**Aim of the task**
Exactly the lines from the line containing "List all objects from largest to smallest." through the final line of the entries below must be returned, and only those, without pictures.

**Input**
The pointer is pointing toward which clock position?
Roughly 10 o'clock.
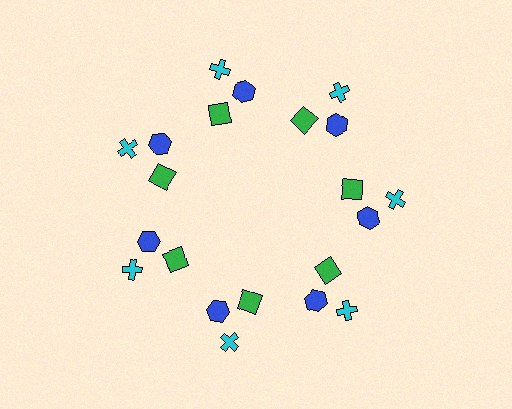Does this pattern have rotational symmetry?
Yes, this pattern has 7-fold rotational symmetry. It looks the same after rotating 51 degrees around the center.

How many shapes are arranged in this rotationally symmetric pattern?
There are 21 shapes, arranged in 7 groups of 3.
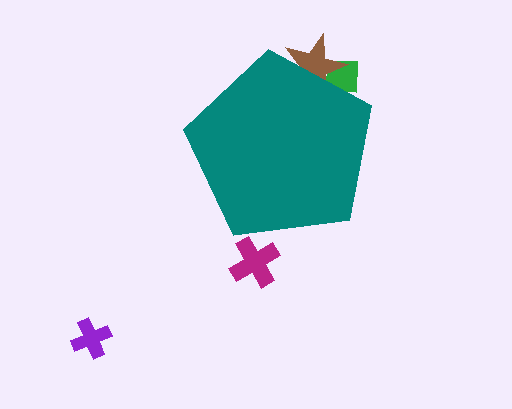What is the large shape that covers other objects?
A teal pentagon.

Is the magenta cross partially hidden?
No, the magenta cross is fully visible.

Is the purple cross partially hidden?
No, the purple cross is fully visible.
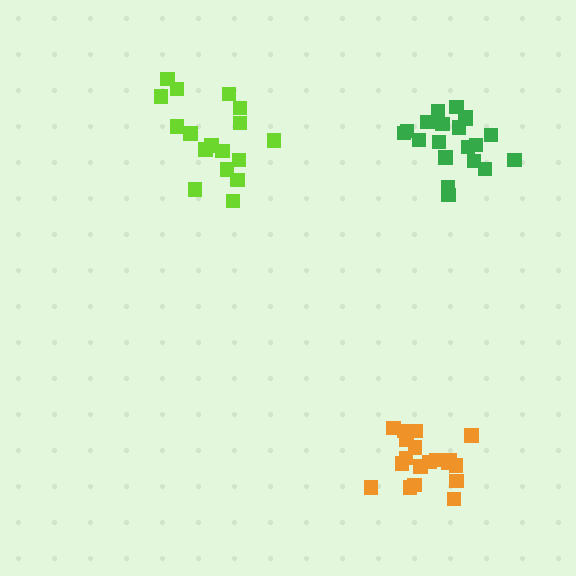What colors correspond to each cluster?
The clusters are colored: lime, orange, green.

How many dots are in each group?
Group 1: 17 dots, Group 2: 19 dots, Group 3: 20 dots (56 total).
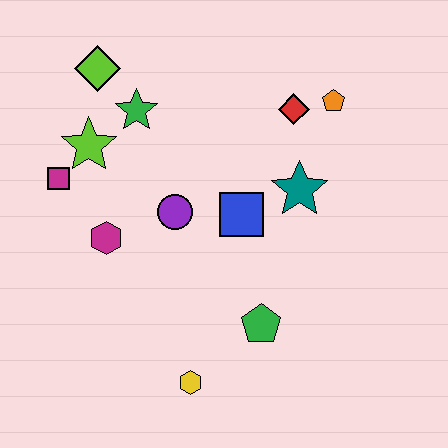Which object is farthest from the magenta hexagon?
The orange pentagon is farthest from the magenta hexagon.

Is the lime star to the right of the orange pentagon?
No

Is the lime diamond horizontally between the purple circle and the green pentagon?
No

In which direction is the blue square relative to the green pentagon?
The blue square is above the green pentagon.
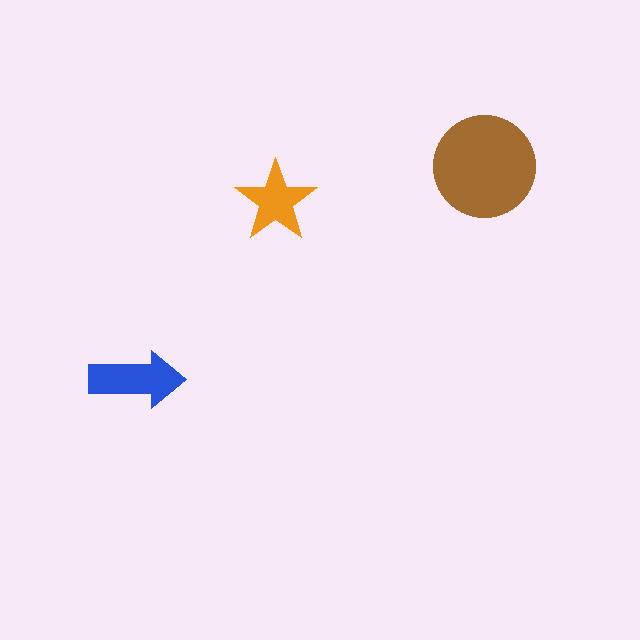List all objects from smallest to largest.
The orange star, the blue arrow, the brown circle.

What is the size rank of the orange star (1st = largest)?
3rd.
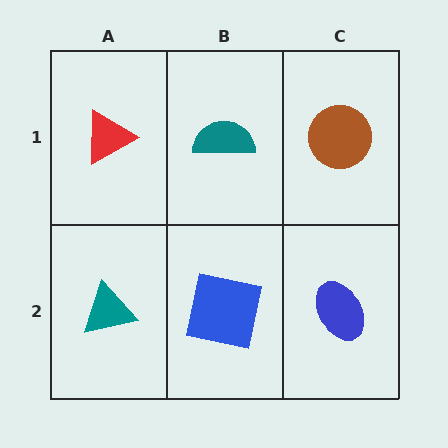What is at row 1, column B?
A teal semicircle.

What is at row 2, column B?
A blue square.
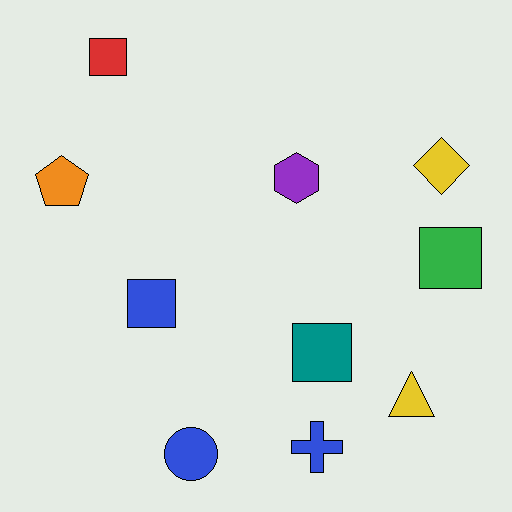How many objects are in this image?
There are 10 objects.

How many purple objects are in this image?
There is 1 purple object.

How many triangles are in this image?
There is 1 triangle.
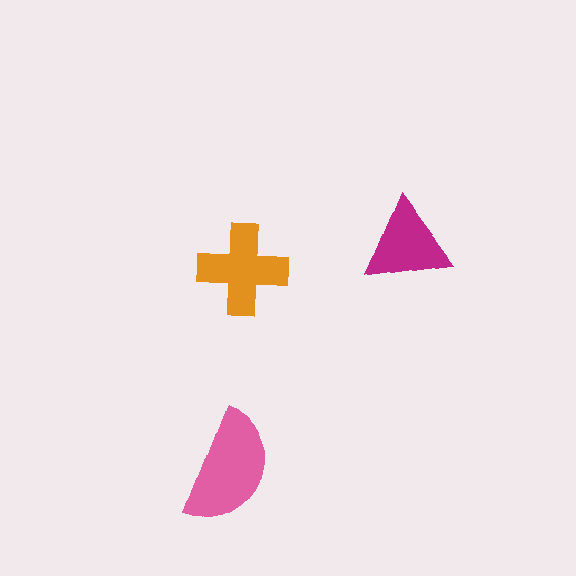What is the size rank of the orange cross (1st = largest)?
2nd.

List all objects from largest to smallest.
The pink semicircle, the orange cross, the magenta triangle.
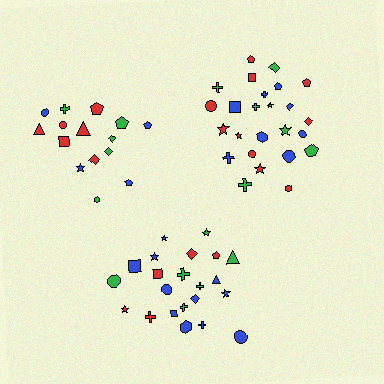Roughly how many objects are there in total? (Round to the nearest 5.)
Roughly 60 objects in total.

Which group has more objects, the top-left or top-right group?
The top-right group.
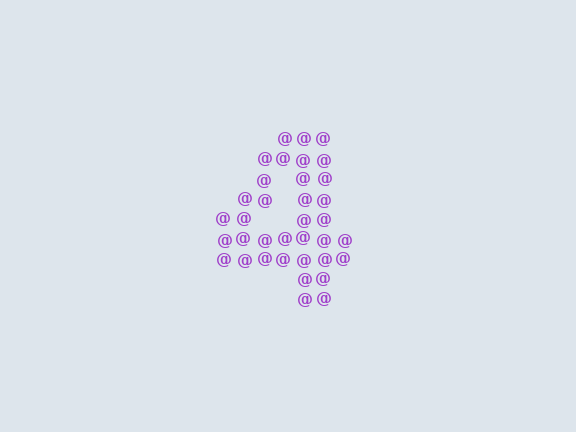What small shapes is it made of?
It is made of small at signs.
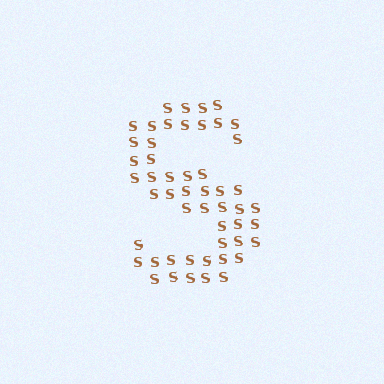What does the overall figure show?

**Answer to this task**
List all objects from largest to smallest.
The pink semicircle, the orange cross, the magenta triangle.
Roughly how many objects are there in total? (Round to the nearest 5.)
Roughly 60 objects in total.

Which group has more objects, the top-left or top-right group?
The top-right group.
What small shapes is it made of?
It is made of small at signs.
What does the overall figure show?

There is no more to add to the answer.